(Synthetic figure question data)
........

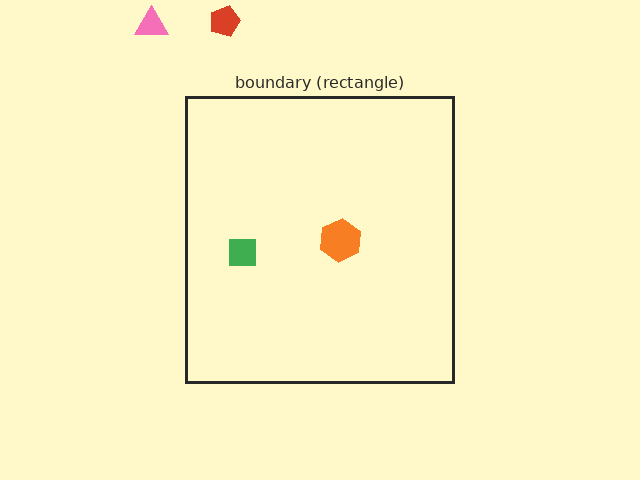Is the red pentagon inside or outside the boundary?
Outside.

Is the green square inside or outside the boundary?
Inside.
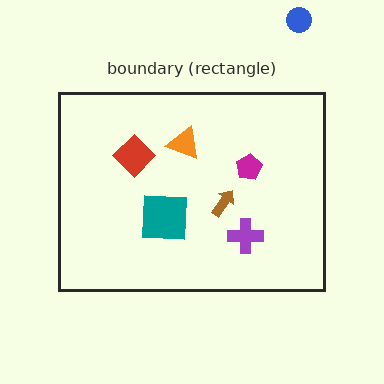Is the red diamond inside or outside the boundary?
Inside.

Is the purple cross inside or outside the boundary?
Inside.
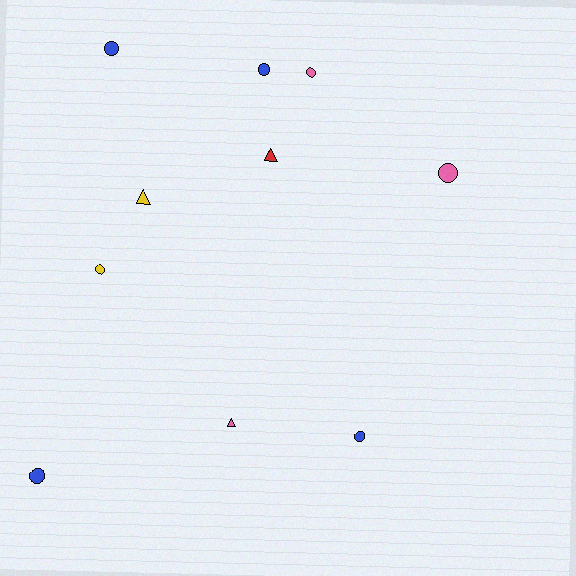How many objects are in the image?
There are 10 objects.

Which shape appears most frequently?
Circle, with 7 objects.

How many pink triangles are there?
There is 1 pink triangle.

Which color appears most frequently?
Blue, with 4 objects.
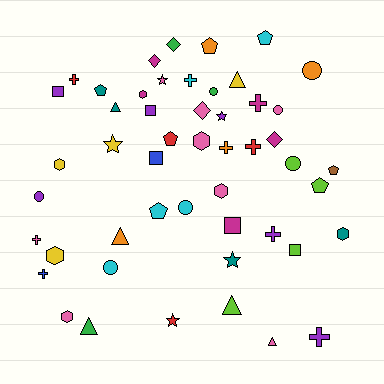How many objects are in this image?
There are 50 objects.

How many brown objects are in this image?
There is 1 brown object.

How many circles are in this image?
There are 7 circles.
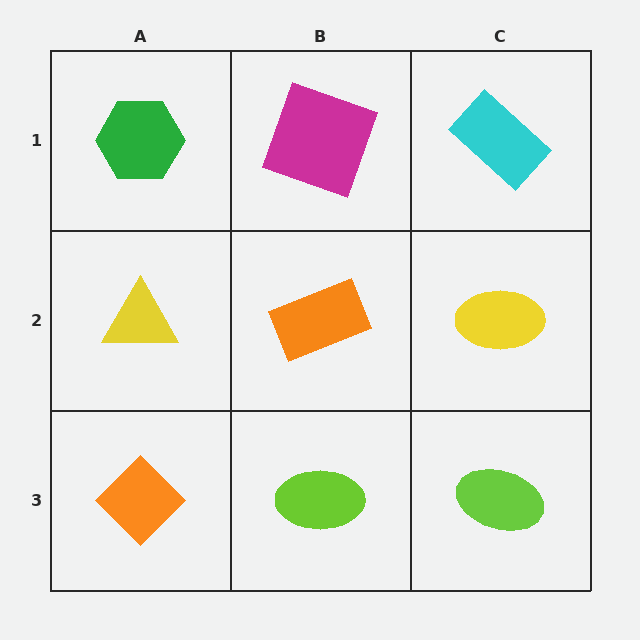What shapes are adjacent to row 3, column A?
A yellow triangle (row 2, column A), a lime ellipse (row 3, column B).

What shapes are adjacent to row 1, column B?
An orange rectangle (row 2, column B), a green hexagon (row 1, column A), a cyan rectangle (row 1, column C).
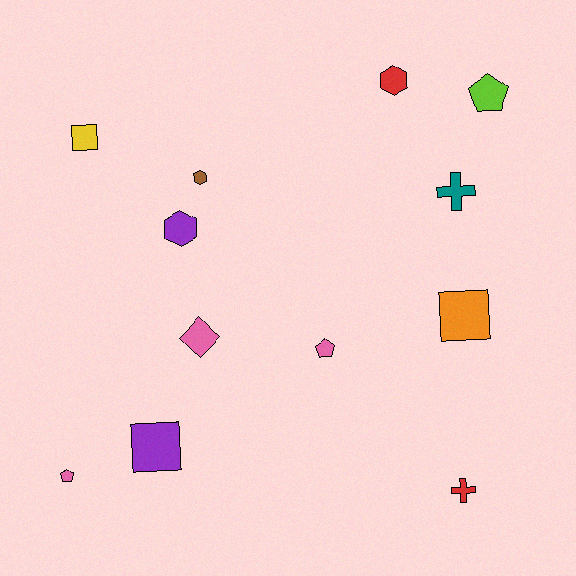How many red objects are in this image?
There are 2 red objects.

........

#### Written request:
The records above are to be quoted exactly, with all pictures left out.

#### Answer below:
Is the red pentagon inside or outside the boundary?
Outside.

Is the green square inside or outside the boundary?
Inside.
Is the red diamond inside or outside the boundary?
Inside.

Is the purple cross inside or outside the boundary?
Inside.
How many objects are in the image?
There are 10 objects.

Which shape appears most frequently?
Circle, with 7 objects.

How many pink triangles are there?
There is 1 pink triangle.

Which color appears most frequently?
Blue, with 4 objects.
How many objects are in this image?
There are 50 objects.

How many brown objects are in this image?
There is 1 brown object.

How many circles are in this image?
There are 7 circles.
What shapes are adjacent to row 3, column A?
A yellow triangle (row 2, column A), a lime ellipse (row 3, column B).

What shapes are adjacent to row 1, column B?
An orange rectangle (row 2, column B), a green hexagon (row 1, column A), a cyan rectangle (row 1, column C).
How many red objects are in this image?
There are 2 red objects.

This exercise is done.